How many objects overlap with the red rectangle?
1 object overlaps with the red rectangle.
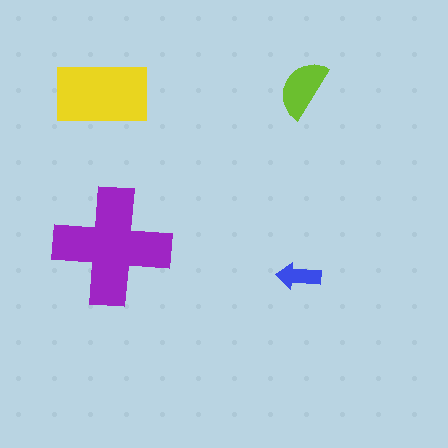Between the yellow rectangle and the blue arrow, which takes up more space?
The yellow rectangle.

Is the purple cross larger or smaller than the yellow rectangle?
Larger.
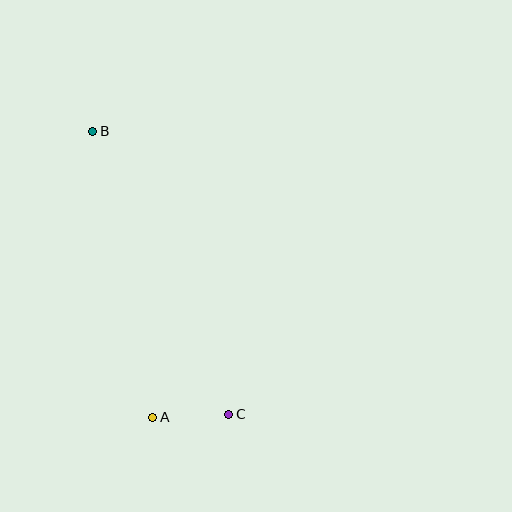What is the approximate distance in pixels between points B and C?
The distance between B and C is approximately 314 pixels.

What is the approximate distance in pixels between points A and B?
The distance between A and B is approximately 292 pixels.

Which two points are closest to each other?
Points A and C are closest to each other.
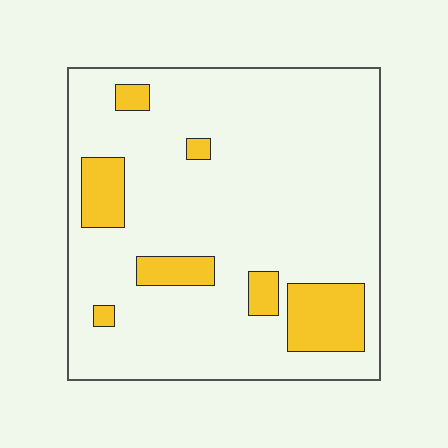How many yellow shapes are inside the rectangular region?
---
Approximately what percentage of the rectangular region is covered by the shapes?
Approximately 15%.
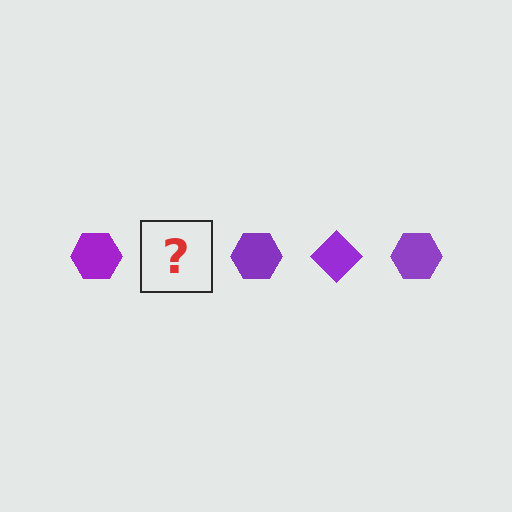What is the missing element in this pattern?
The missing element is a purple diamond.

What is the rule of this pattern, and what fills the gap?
---
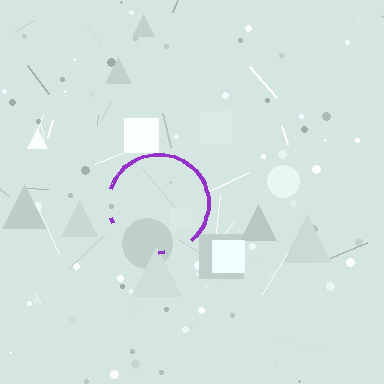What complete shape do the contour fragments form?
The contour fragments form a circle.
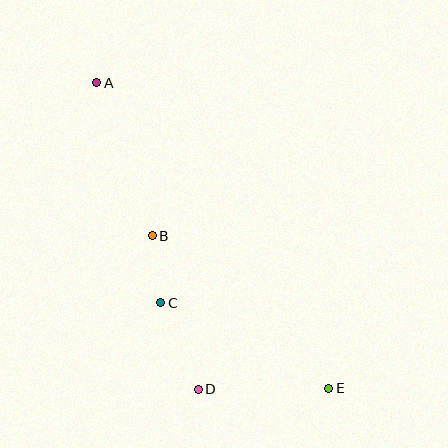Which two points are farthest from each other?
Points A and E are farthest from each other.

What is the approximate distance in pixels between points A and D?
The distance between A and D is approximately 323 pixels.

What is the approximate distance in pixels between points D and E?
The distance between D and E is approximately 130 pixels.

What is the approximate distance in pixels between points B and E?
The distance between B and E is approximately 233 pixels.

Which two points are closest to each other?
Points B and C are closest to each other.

### [YOUR GOAL]
Copy the listing above exactly, but only from the line with "Is the purple" through the line with "How many yellow", including those two lines and excluding any picture.

### [EXERCISE ANSWER]
Is the purple cross larger or smaller than the yellow rectangle?
Larger.
What is the approximate distance in pixels between points B and C?
The distance between B and C is approximately 314 pixels.

What is the approximate distance in pixels between points A and B?
The distance between A and B is approximately 292 pixels.

Which two points are closest to each other?
Points A and C are closest to each other.
How many yellow shapes are inside the rectangular region?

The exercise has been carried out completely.